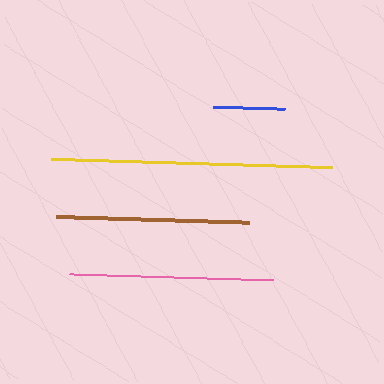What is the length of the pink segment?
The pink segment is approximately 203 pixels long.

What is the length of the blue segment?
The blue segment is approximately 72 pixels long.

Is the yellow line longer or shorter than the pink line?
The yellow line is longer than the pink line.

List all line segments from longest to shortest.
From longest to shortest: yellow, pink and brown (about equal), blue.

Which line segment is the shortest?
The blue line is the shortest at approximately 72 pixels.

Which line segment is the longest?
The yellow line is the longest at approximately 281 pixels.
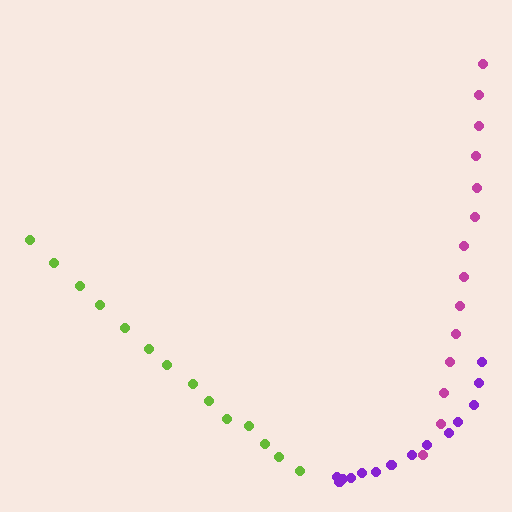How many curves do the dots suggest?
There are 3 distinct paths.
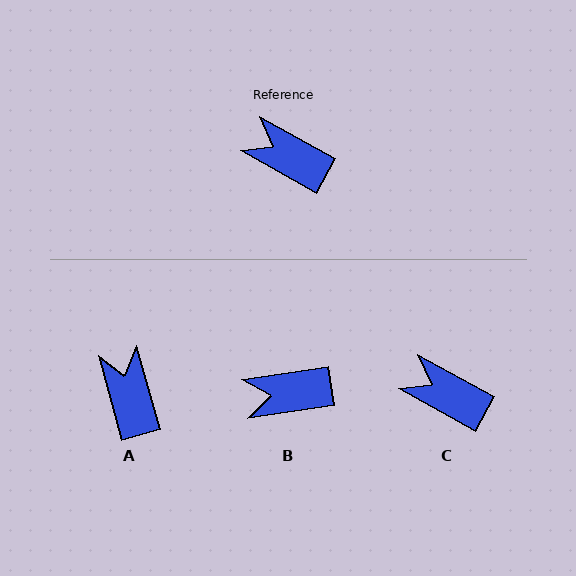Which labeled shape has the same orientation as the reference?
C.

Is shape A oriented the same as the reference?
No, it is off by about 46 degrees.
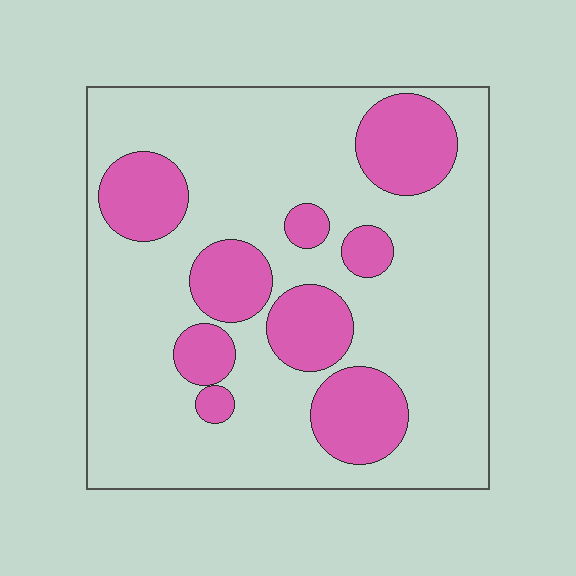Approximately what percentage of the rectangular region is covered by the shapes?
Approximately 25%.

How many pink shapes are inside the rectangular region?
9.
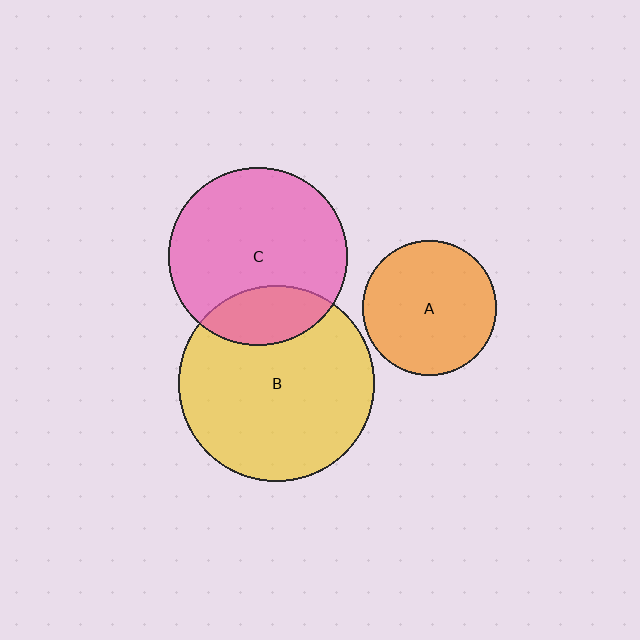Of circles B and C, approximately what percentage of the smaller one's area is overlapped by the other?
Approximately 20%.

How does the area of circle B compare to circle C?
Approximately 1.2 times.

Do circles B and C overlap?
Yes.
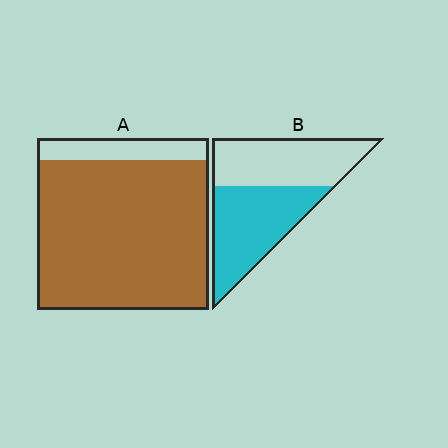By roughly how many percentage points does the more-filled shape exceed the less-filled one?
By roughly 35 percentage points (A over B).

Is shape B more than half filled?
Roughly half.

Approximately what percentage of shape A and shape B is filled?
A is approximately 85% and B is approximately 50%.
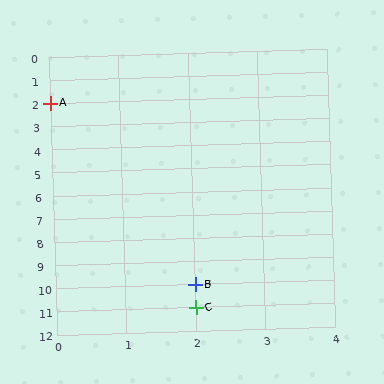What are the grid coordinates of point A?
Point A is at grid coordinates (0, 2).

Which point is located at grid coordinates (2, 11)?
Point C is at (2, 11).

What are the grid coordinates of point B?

★ ★ ★ ★ ★

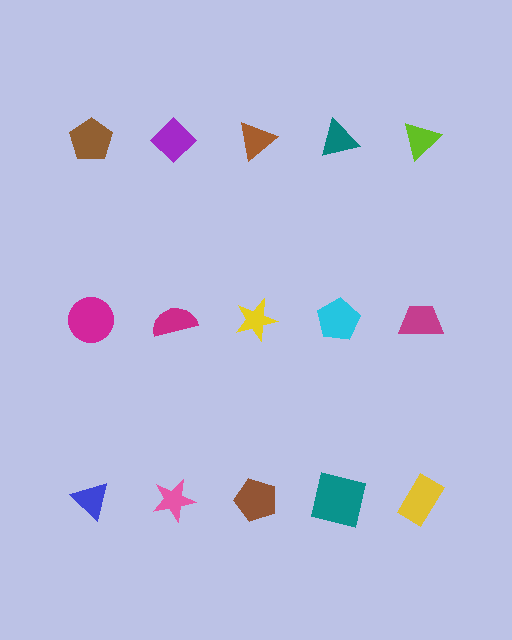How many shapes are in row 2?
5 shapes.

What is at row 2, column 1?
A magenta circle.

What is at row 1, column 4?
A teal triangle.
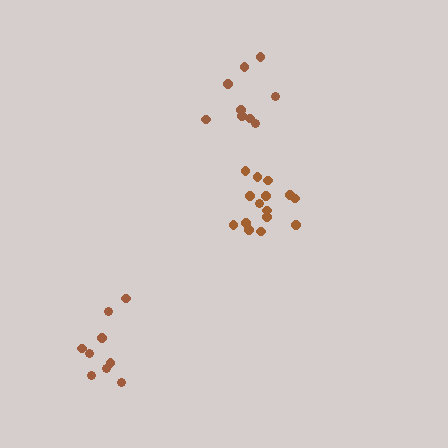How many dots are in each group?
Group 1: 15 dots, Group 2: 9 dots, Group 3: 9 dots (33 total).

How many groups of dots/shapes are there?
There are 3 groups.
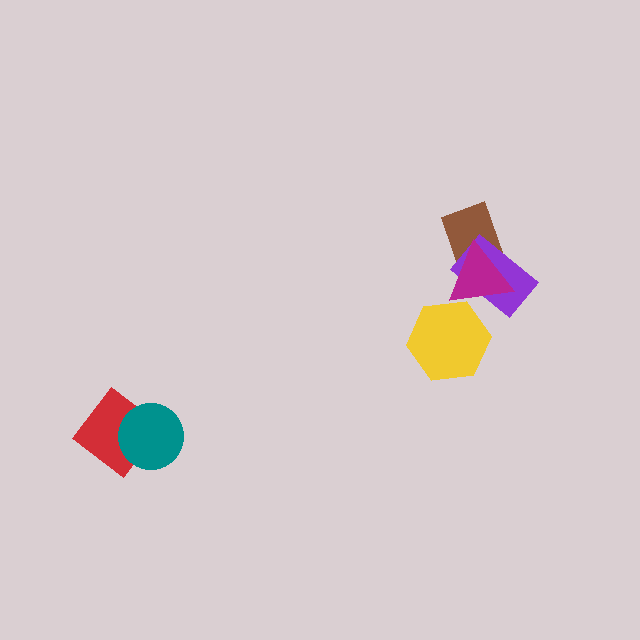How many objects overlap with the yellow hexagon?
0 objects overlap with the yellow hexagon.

★ ★ ★ ★ ★

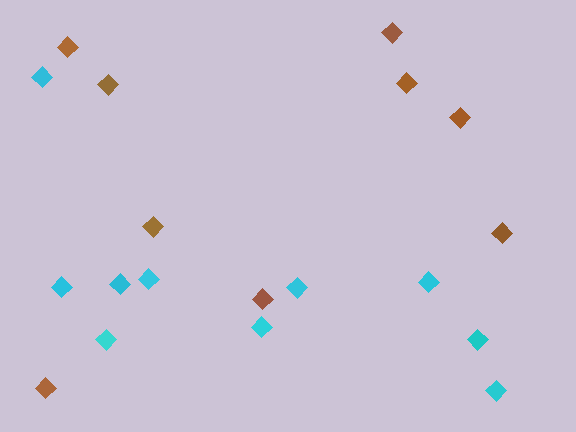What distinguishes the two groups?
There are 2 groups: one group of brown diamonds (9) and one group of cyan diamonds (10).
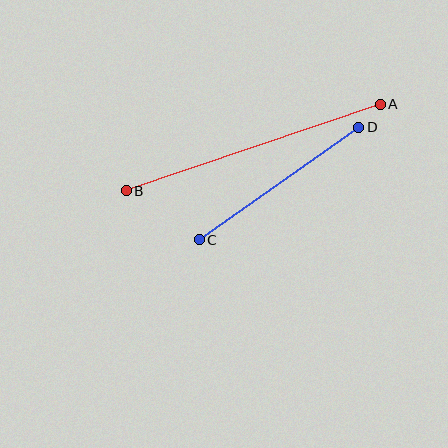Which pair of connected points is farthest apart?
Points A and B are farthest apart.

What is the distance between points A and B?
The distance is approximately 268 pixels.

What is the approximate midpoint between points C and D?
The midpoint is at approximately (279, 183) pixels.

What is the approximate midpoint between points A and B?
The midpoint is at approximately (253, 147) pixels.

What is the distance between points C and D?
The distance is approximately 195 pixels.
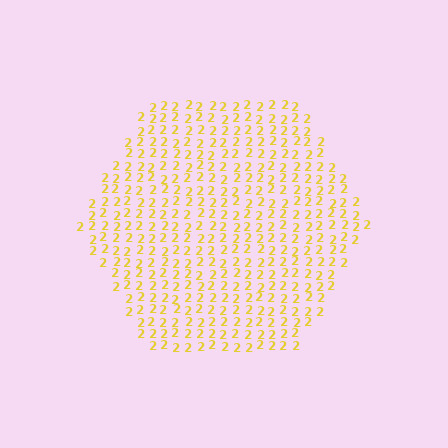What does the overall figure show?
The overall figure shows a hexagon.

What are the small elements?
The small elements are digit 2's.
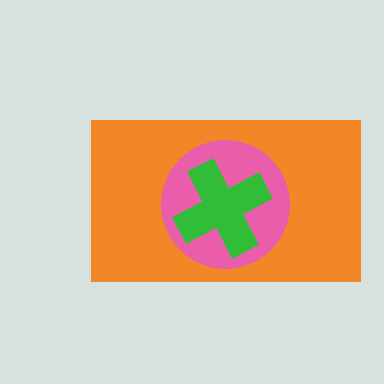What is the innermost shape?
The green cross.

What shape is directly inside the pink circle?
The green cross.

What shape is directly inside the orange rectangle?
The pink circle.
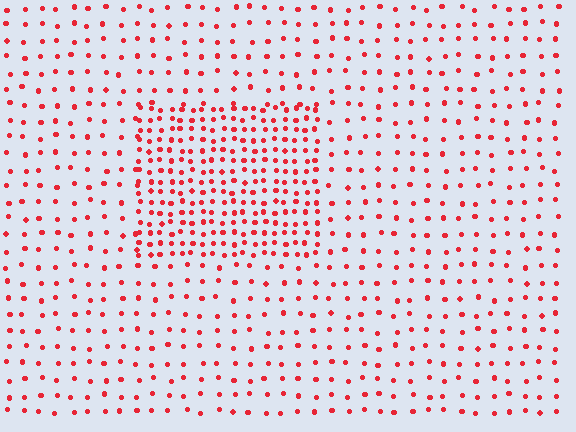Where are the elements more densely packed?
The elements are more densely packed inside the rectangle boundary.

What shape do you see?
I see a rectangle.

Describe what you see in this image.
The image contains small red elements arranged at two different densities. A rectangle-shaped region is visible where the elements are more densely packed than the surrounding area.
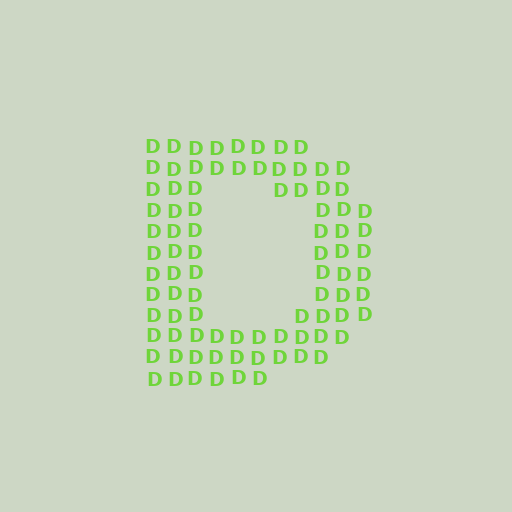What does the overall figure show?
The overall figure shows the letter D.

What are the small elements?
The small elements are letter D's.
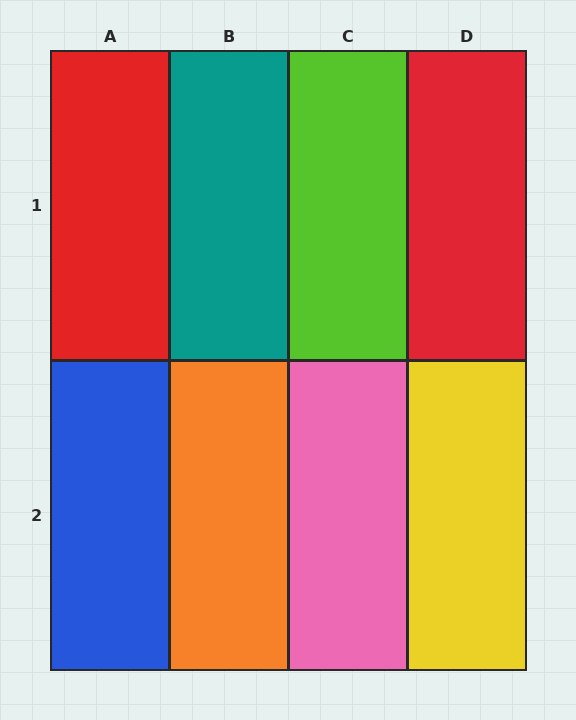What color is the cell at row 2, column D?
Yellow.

★ ★ ★ ★ ★

#### [Task directions]
Give again, word for word, the part that opens with the line containing "Of circles B" and closes with the one containing "What are the grid coordinates of point B?". Include both of those lines and skip all pictures.

#### [Result]
Of circles B and C, approximately what percentage of the smaller one's area is overlapped by the other?
Approximately 20%.

How does the area of circle B compare to circle C?
Approximately 1.2 times.

Do circles B and C overlap?
Yes.
By roughly how many percentage points does the more-filled shape exceed the less-filled one?
By roughly 35 percentage points (A over B).

Is shape B more than half filled?
Roughly half.

Approximately what percentage of shape A and shape B is filled?
A is approximately 85% and B is approximately 50%.
What are the grid coordinates of point A?
Point A is at grid coordinates (0, 2).

Which point is located at grid coordinates (2, 11)?
Point C is at (2, 11).

What are the grid coordinates of point B?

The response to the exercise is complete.